Data entries about shape features:
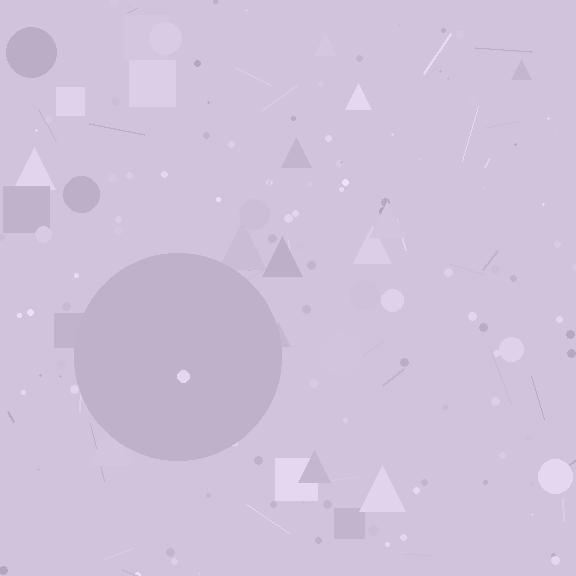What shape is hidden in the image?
A circle is hidden in the image.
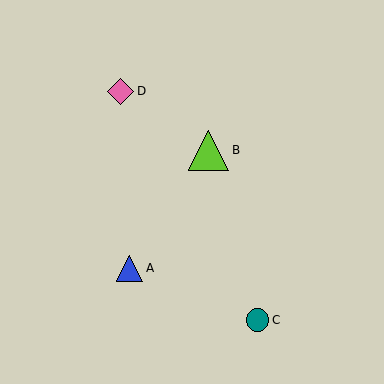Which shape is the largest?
The lime triangle (labeled B) is the largest.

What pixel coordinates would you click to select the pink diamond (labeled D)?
Click at (121, 91) to select the pink diamond D.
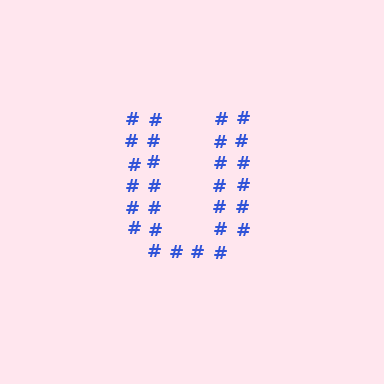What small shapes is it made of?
It is made of small hash symbols.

TASK DIRECTIONS:
Leaving the pictures aside, transcribe the entire listing exactly.

SOLUTION FOR THIS PROBLEM:
What shape is hidden in the image?
A circle is hidden in the image.
Which shape is the largest?
The lime triangle (labeled B) is the largest.

What pixel coordinates would you click to select the pink diamond (labeled D)?
Click at (121, 91) to select the pink diamond D.
What small shapes is it made of?
It is made of small hash symbols.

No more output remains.